Dataset records -
★ ★ ★ ★ ★
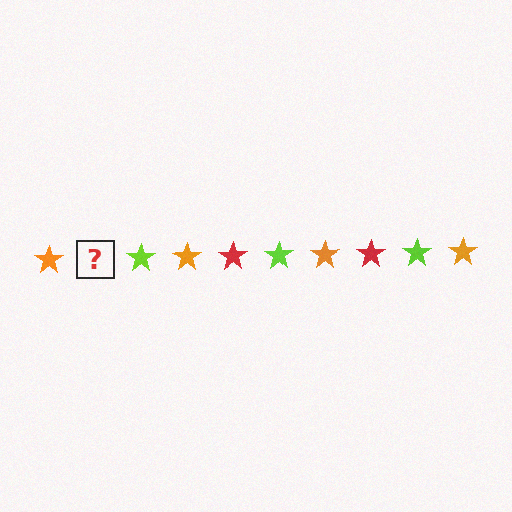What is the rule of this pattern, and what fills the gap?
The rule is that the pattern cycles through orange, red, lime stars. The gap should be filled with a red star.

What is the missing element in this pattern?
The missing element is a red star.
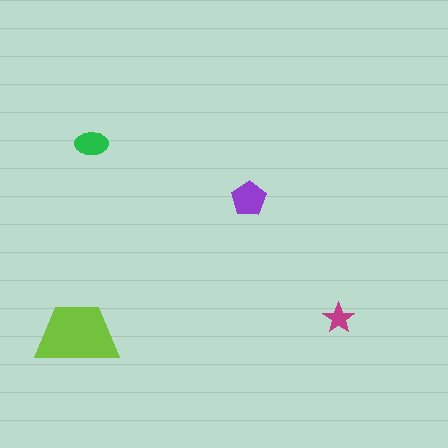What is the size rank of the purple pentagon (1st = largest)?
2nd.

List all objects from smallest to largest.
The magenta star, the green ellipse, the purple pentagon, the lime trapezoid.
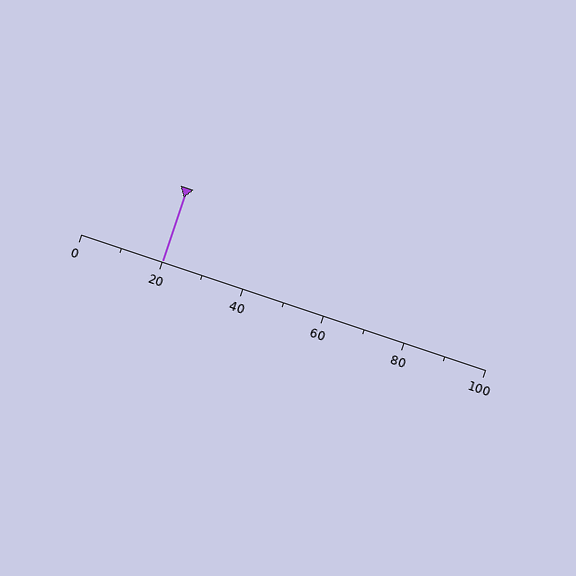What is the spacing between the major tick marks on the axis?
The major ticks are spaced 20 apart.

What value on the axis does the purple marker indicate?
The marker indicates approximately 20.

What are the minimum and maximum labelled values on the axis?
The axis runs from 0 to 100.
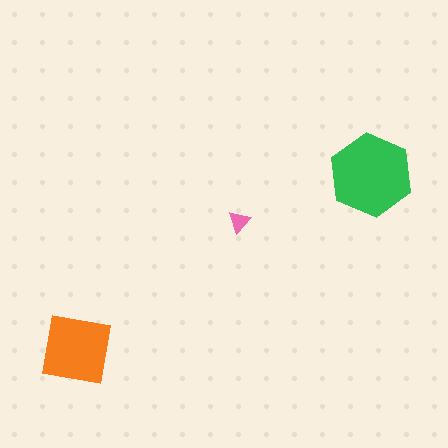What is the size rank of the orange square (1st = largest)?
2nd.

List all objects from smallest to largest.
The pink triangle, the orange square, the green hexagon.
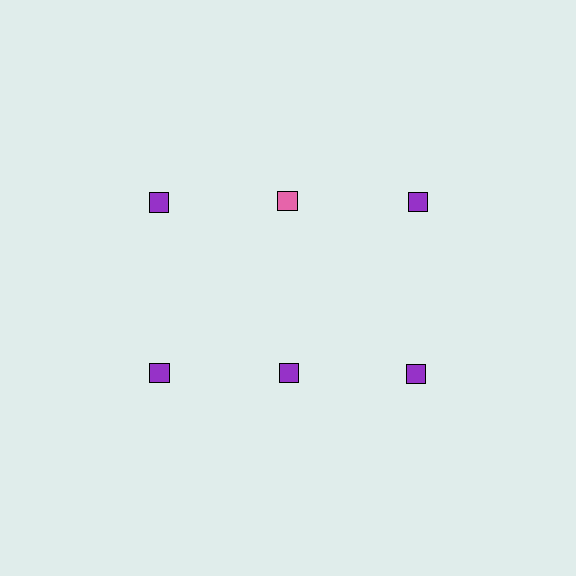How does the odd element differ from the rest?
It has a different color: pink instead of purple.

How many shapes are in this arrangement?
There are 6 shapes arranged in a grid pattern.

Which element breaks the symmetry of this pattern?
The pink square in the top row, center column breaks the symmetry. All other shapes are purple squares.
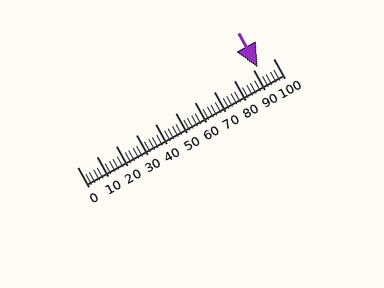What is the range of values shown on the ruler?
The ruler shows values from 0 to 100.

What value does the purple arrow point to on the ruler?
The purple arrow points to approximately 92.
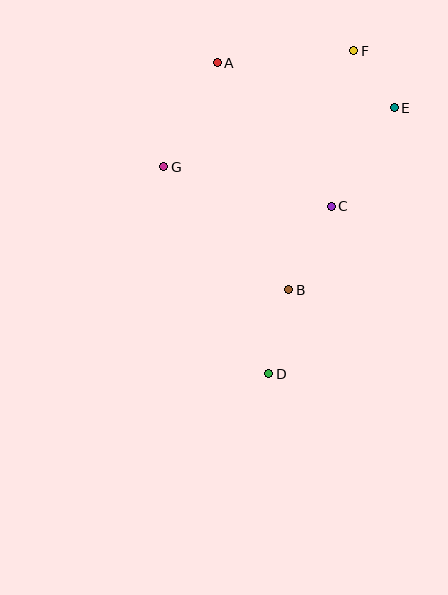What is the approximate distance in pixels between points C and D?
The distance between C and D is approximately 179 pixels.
★ ★ ★ ★ ★
Exactly the lines from the line with "Which element breaks" through the last line of the listing, both included, should be extracted, and the pictures left behind.

Which element breaks the symmetry of this pattern?
The pink square in the top row, center column breaks the symmetry. All other shapes are purple squares.
What is the range of values shown on the ruler?
The ruler shows values from 0 to 100.

What value does the purple arrow point to on the ruler?
The purple arrow points to approximately 92.
What is the approximate distance in pixels between points C and D?
The distance between C and D is approximately 179 pixels.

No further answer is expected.